Written problem
Give an exact copy of every line, leaving images out.
* Start Exercise materials *
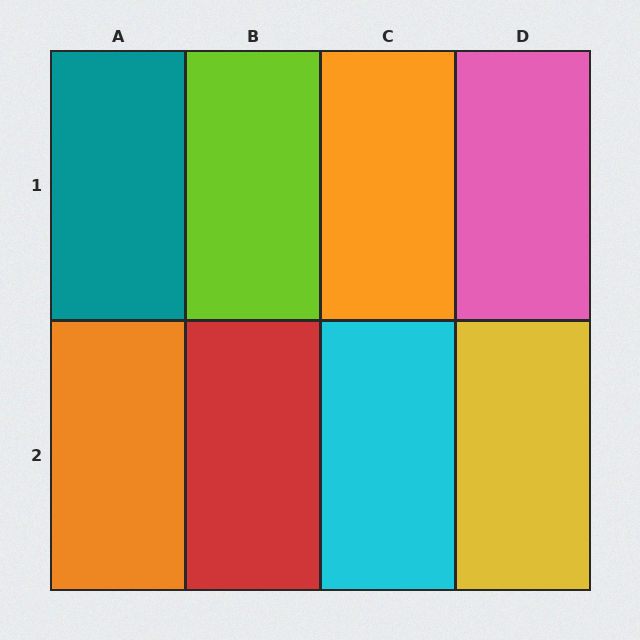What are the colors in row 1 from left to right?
Teal, lime, orange, pink.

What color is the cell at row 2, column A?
Orange.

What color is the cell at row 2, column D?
Yellow.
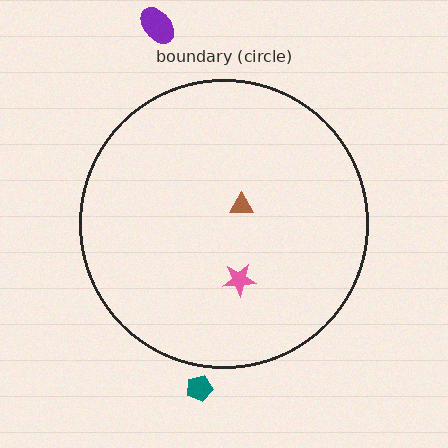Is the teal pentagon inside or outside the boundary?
Outside.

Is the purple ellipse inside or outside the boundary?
Outside.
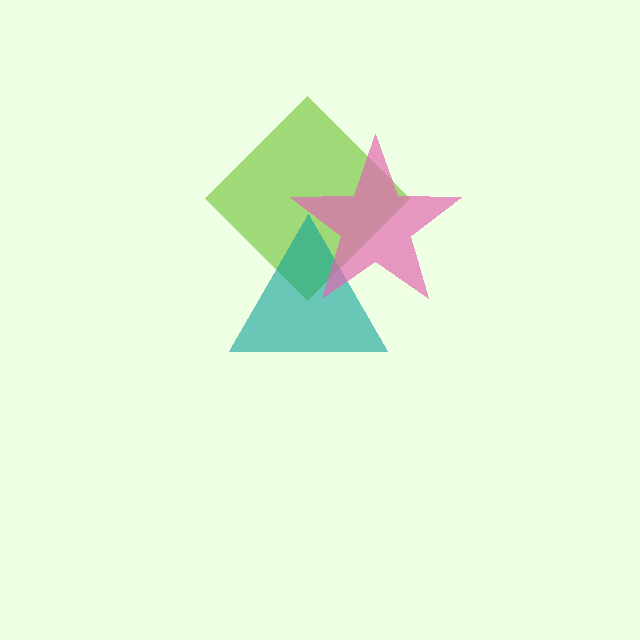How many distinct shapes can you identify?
There are 3 distinct shapes: a lime diamond, a teal triangle, a pink star.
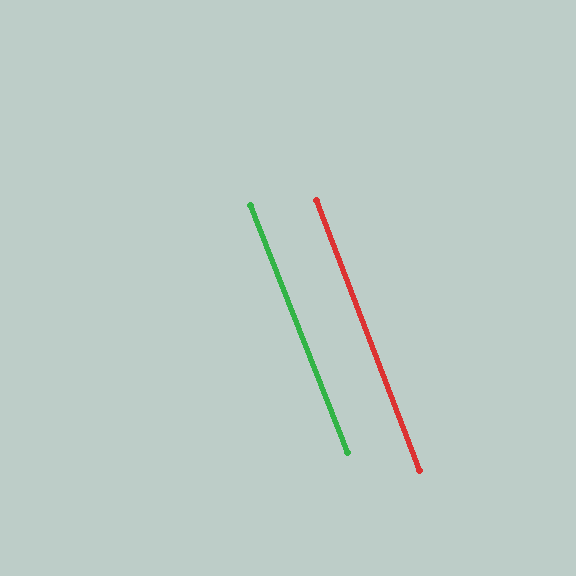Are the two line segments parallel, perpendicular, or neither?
Parallel — their directions differ by only 0.5°.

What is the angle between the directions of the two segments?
Approximately 1 degree.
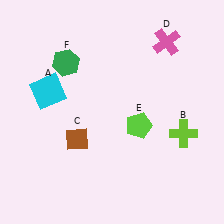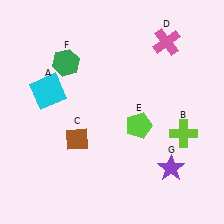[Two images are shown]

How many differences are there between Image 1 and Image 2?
There is 1 difference between the two images.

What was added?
A purple star (G) was added in Image 2.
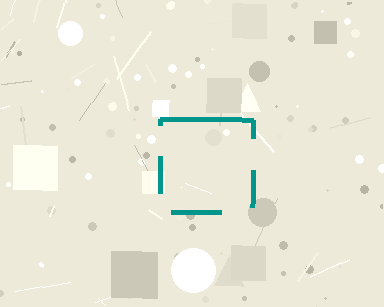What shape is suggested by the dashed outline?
The dashed outline suggests a square.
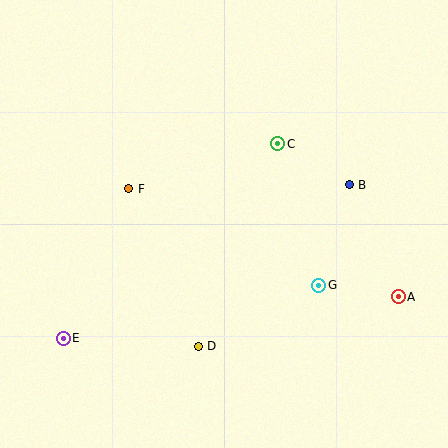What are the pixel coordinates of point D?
Point D is at (198, 346).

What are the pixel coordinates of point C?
Point C is at (278, 144).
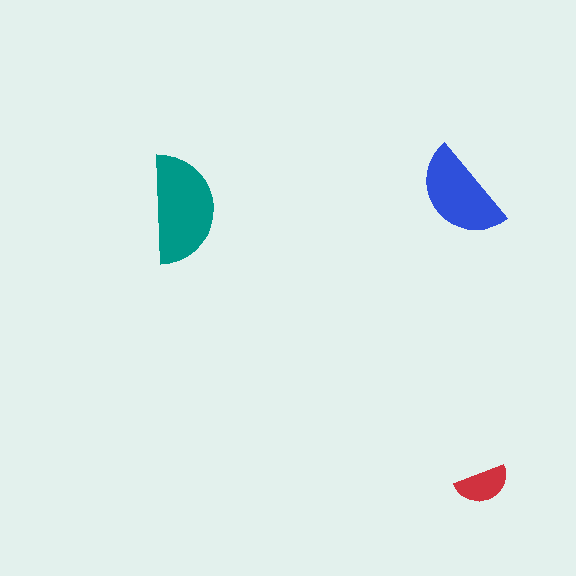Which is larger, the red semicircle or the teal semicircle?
The teal one.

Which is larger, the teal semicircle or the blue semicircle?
The teal one.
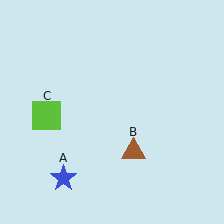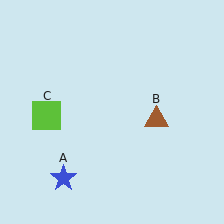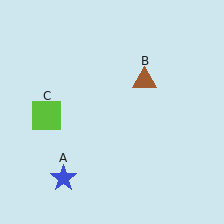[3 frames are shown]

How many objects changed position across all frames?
1 object changed position: brown triangle (object B).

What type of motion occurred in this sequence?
The brown triangle (object B) rotated counterclockwise around the center of the scene.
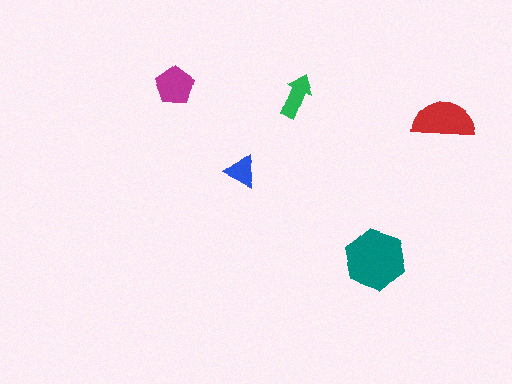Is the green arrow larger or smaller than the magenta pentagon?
Smaller.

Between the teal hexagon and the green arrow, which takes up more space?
The teal hexagon.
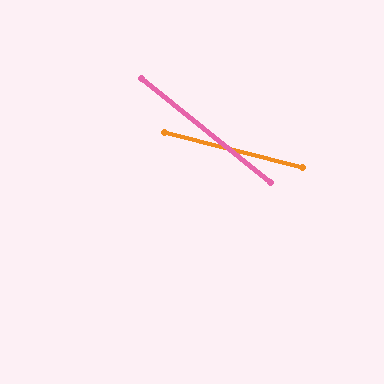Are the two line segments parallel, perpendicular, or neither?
Neither parallel nor perpendicular — they differ by about 25°.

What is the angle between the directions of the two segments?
Approximately 25 degrees.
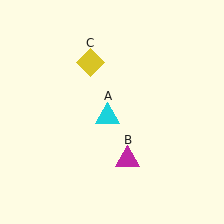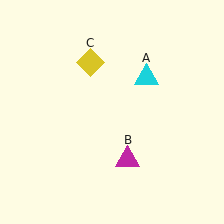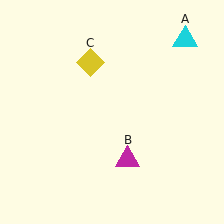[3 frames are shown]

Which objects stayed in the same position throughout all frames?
Magenta triangle (object B) and yellow diamond (object C) remained stationary.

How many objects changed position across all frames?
1 object changed position: cyan triangle (object A).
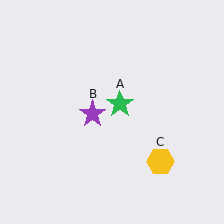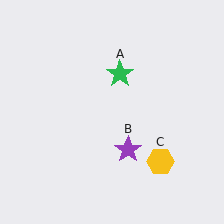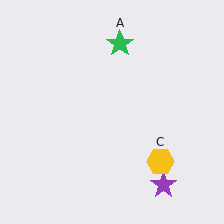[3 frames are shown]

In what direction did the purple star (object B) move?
The purple star (object B) moved down and to the right.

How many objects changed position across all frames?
2 objects changed position: green star (object A), purple star (object B).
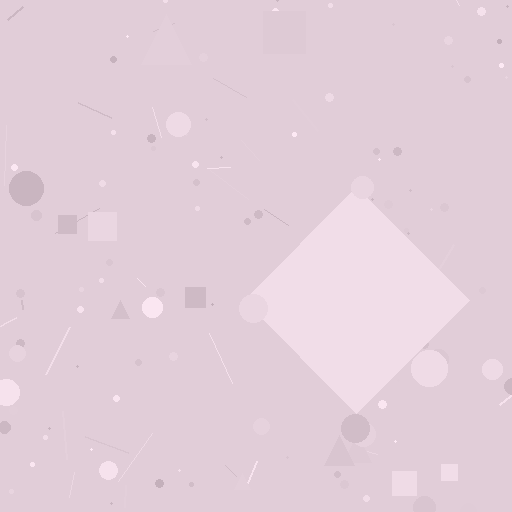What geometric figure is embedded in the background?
A diamond is embedded in the background.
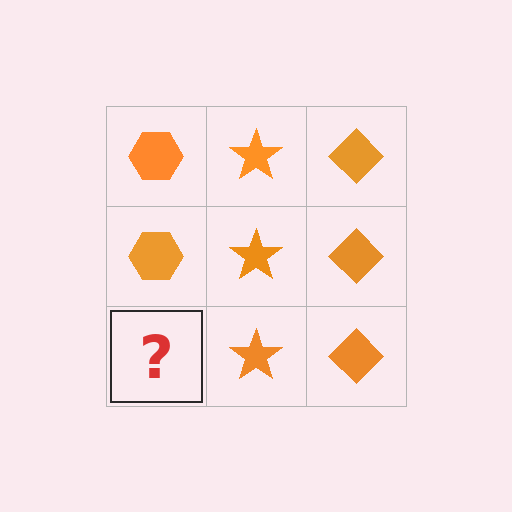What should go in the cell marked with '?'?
The missing cell should contain an orange hexagon.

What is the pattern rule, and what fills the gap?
The rule is that each column has a consistent shape. The gap should be filled with an orange hexagon.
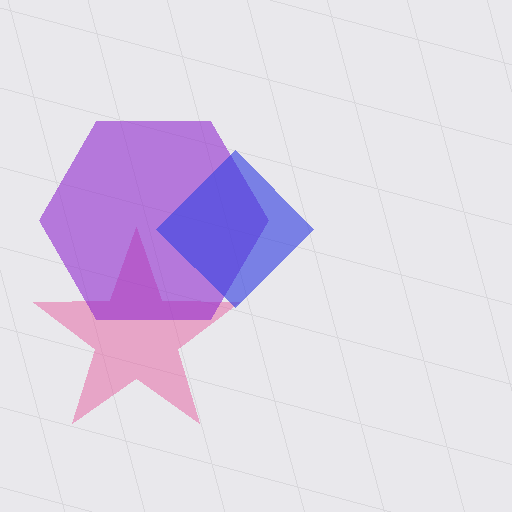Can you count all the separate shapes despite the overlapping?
Yes, there are 3 separate shapes.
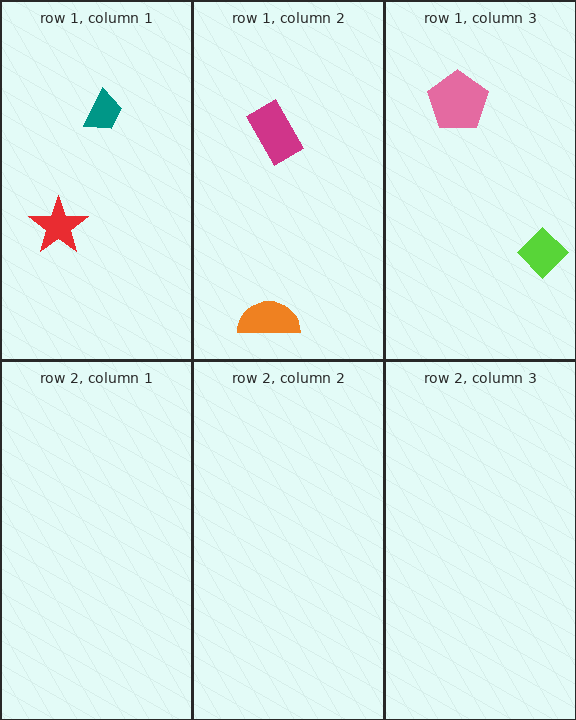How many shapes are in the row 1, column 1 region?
2.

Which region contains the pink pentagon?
The row 1, column 3 region.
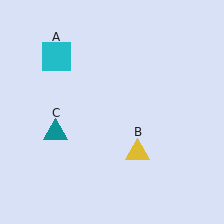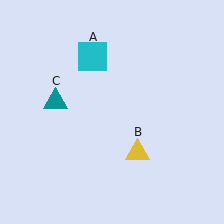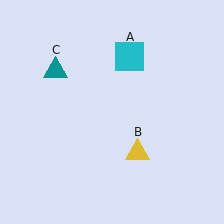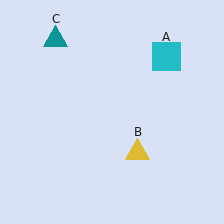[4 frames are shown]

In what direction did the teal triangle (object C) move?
The teal triangle (object C) moved up.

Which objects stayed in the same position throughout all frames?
Yellow triangle (object B) remained stationary.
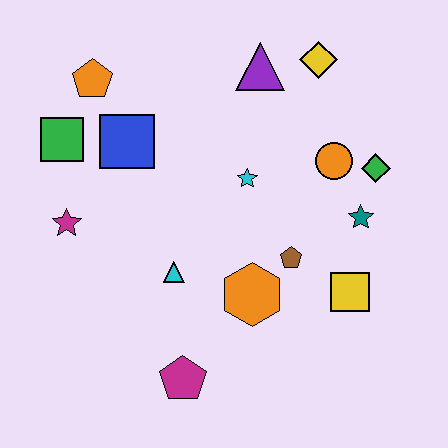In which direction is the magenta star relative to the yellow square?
The magenta star is to the left of the yellow square.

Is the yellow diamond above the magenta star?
Yes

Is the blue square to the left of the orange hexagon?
Yes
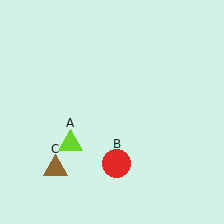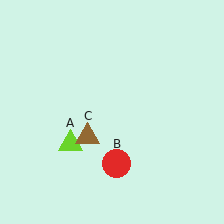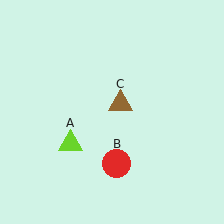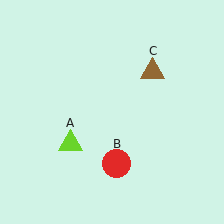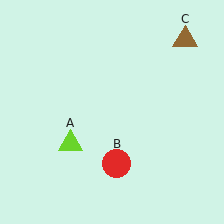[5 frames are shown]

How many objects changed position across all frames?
1 object changed position: brown triangle (object C).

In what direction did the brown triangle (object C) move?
The brown triangle (object C) moved up and to the right.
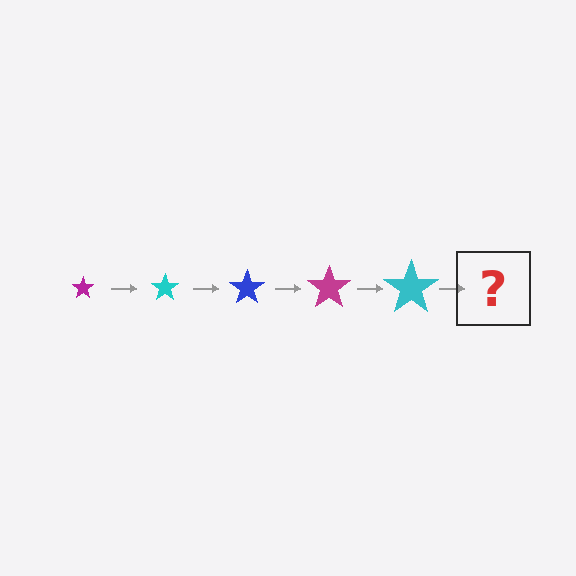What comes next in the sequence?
The next element should be a blue star, larger than the previous one.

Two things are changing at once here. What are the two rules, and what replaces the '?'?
The two rules are that the star grows larger each step and the color cycles through magenta, cyan, and blue. The '?' should be a blue star, larger than the previous one.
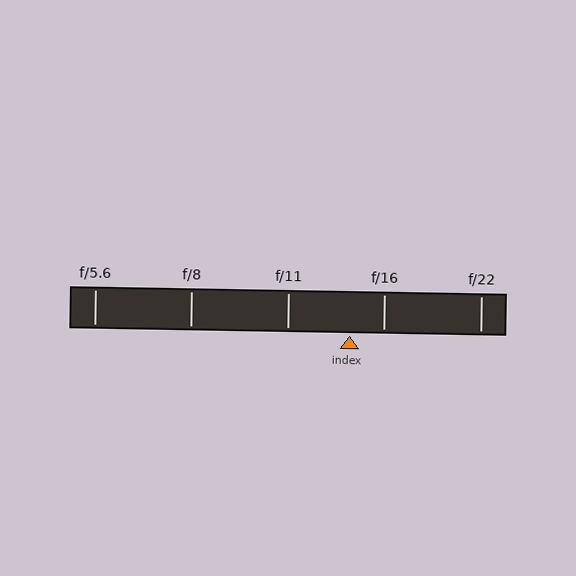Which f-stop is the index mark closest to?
The index mark is closest to f/16.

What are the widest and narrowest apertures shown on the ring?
The widest aperture shown is f/5.6 and the narrowest is f/22.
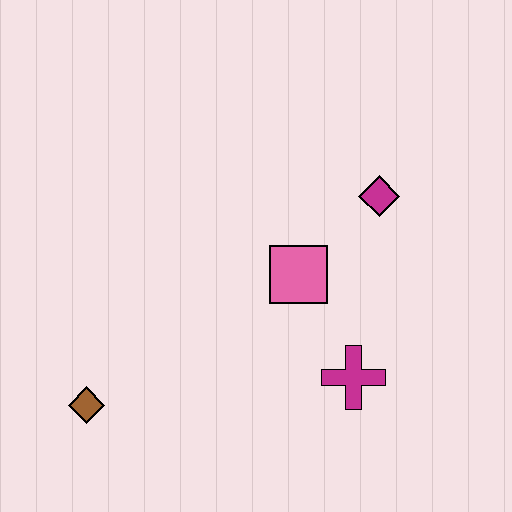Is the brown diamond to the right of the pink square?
No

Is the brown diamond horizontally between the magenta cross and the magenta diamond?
No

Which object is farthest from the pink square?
The brown diamond is farthest from the pink square.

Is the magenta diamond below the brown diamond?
No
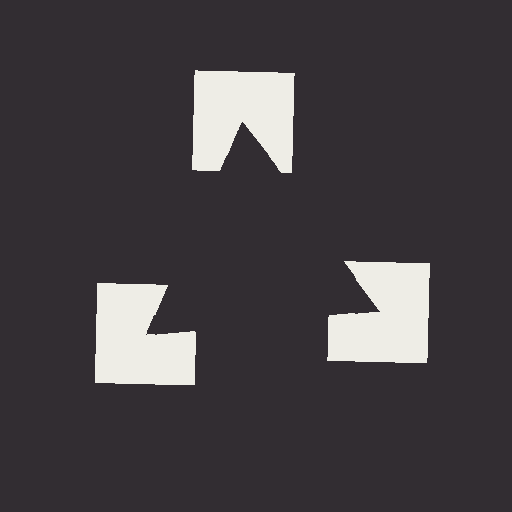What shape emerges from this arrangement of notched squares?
An illusory triangle — its edges are inferred from the aligned wedge cuts in the notched squares, not physically drawn.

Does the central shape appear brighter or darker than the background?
It typically appears slightly darker than the background, even though no actual brightness change is drawn.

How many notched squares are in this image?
There are 3 — one at each vertex of the illusory triangle.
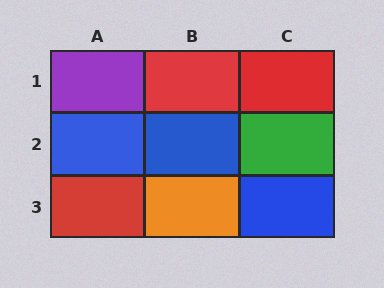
* End Exercise materials *
Correct output
What are the colors in row 1 from left to right?
Teal, lime, orange, pink.

What color is the cell at row 2, column A?
Orange.

What color is the cell at row 2, column D?
Yellow.
Is the teal pentagon inside or outside the boundary?
Outside.

Is the purple ellipse inside or outside the boundary?
Outside.
How many distinct shapes can you identify?
There are 3 distinct shapes: a lime diamond, a teal triangle, a pink star.
Are the two line segments parallel, perpendicular, or neither?
Parallel — their directions differ by only 0.5°.

What is the angle between the directions of the two segments?
Approximately 1 degree.
[Two images are shown]

How many differences are there between Image 1 and Image 2?
There is 1 difference between the two images.

What was added?
A purple star (G) was added in Image 2.
What shape is suggested by the dashed outline?
The dashed outline suggests a square.
What are the pixel coordinates of point D?
Point D is at (198, 346).

What are the pixel coordinates of point C?
Point C is at (278, 144).
Which is larger, the red semicircle or the teal semicircle?
The teal one.

Which is larger, the teal semicircle or the blue semicircle?
The teal one.
[3 frames are shown]

How many objects changed position across all frames?
1 object changed position: brown triangle (object B).

What type of motion occurred in this sequence?
The brown triangle (object B) rotated counterclockwise around the center of the scene.
Is the green arrow larger or smaller than the magenta pentagon?
Smaller.

Between the teal hexagon and the green arrow, which takes up more space?
The teal hexagon.
Are the two line segments parallel, perpendicular, or neither?
Neither parallel nor perpendicular — they differ by about 25°.

What is the angle between the directions of the two segments?
Approximately 25 degrees.
[3 frames are shown]

Which objects stayed in the same position throughout all frames?
Magenta triangle (object B) and yellow diamond (object C) remained stationary.

How many objects changed position across all frames?
1 object changed position: cyan triangle (object A).
[3 frames are shown]

In what direction did the purple star (object B) move?
The purple star (object B) moved down and to the right.

How many objects changed position across all frames?
2 objects changed position: green star (object A), purple star (object B).
What geometric figure is embedded in the background?
A diamond is embedded in the background.
What should go in the cell marked with '?'?
The missing cell should contain an orange hexagon.

What is the pattern rule, and what fills the gap?
The rule is that each column has a consistent shape. The gap should be filled with an orange hexagon.
Can you count all the separate shapes despite the overlapping?
Yes, there are 3 separate shapes.
How many shapes are in the row 1, column 1 region?
2.

Which region contains the pink pentagon?
The row 1, column 3 region.
[4 frames are shown]

In what direction did the teal triangle (object C) move?
The teal triangle (object C) moved up.

Which objects stayed in the same position throughout all frames?
Yellow triangle (object B) remained stationary.
In which direction is the magenta star relative to the yellow square?
The magenta star is to the left of the yellow square.

Is the yellow diamond above the magenta star?
Yes

Is the blue square to the left of the orange hexagon?
Yes
[5 frames are shown]

How many objects changed position across all frames?
1 object changed position: brown triangle (object C).

In what direction did the brown triangle (object C) move?
The brown triangle (object C) moved up and to the right.
What comes next in the sequence?
The next element should be a blue star, larger than the previous one.

Two things are changing at once here. What are the two rules, and what replaces the '?'?
The two rules are that the star grows larger each step and the color cycles through magenta, cyan, and blue. The '?' should be a blue star, larger than the previous one.
Which f-stop is the index mark closest to?
The index mark is closest to f/16.

What are the widest and narrowest apertures shown on the ring?
The widest aperture shown is f/5.6 and the narrowest is f/22.
Is the brown diamond to the right of the pink square?
No

Is the brown diamond horizontally between the magenta cross and the magenta diamond?
No

Which object is farthest from the pink square?
The brown diamond is farthest from the pink square.

Is the magenta diamond below the brown diamond?
No
What shape emerges from this arrangement of notched squares?
An illusory triangle — its edges are inferred from the aligned wedge cuts in the notched squares, not physically drawn.

Does the central shape appear brighter or darker than the background?
It typically appears slightly darker than the background, even though no actual brightness change is drawn.

How many notched squares are in this image?
There are 3 — one at each vertex of the illusory triangle.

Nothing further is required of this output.